#### What you are asked to do:
Below are records; extract exactly the lines from the one with "Which color takes up the most area?" through the final line, including both, but drop the pictures.
## begin Records supplied
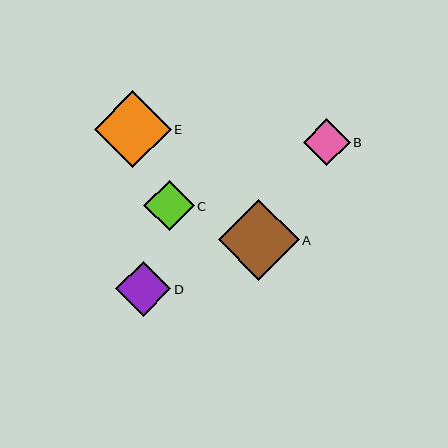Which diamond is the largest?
Diamond A is the largest with a size of approximately 81 pixels.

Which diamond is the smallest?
Diamond B is the smallest with a size of approximately 47 pixels.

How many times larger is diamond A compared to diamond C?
Diamond A is approximately 1.6 times the size of diamond C.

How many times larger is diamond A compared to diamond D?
Diamond A is approximately 1.5 times the size of diamond D.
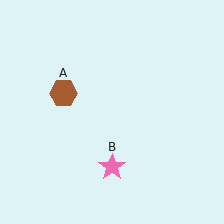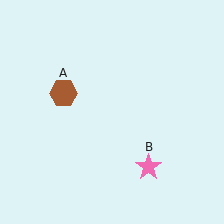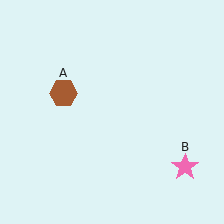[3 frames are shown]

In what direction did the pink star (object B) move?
The pink star (object B) moved right.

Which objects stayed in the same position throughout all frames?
Brown hexagon (object A) remained stationary.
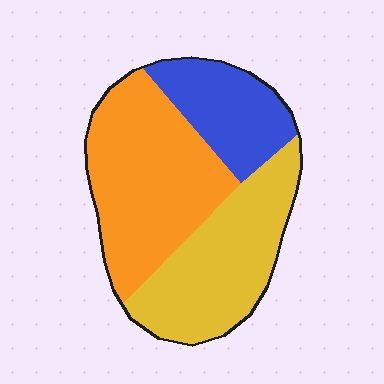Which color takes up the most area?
Orange, at roughly 45%.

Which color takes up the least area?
Blue, at roughly 20%.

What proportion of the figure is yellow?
Yellow covers roughly 35% of the figure.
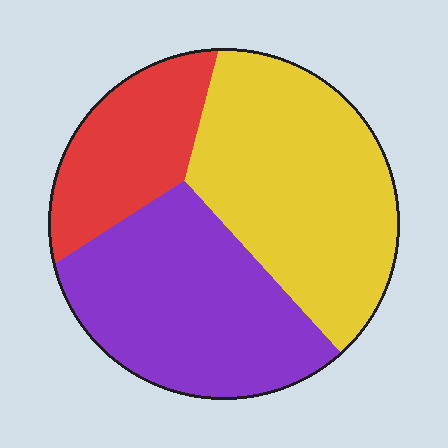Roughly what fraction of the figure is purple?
Purple covers about 40% of the figure.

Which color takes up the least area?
Red, at roughly 20%.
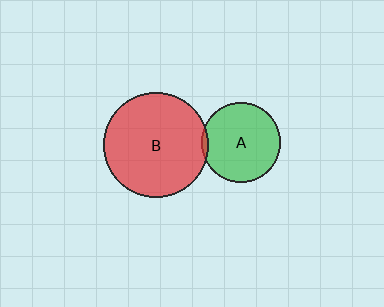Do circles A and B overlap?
Yes.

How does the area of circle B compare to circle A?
Approximately 1.8 times.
## end Records supplied
#### Exercise result:
Which color takes up the most area?
Orange, at roughly 45%.

Which color takes up the least area?
Blue, at roughly 20%.

What proportion of the figure is yellow?
Yellow covers roughly 35% of the figure.
Roughly what fraction of the figure is purple?
Purple covers about 40% of the figure.

Which color takes up the least area?
Red, at roughly 20%.
Do circles A and B overlap?
Yes.

How does the area of circle B compare to circle A?
Approximately 1.8 times.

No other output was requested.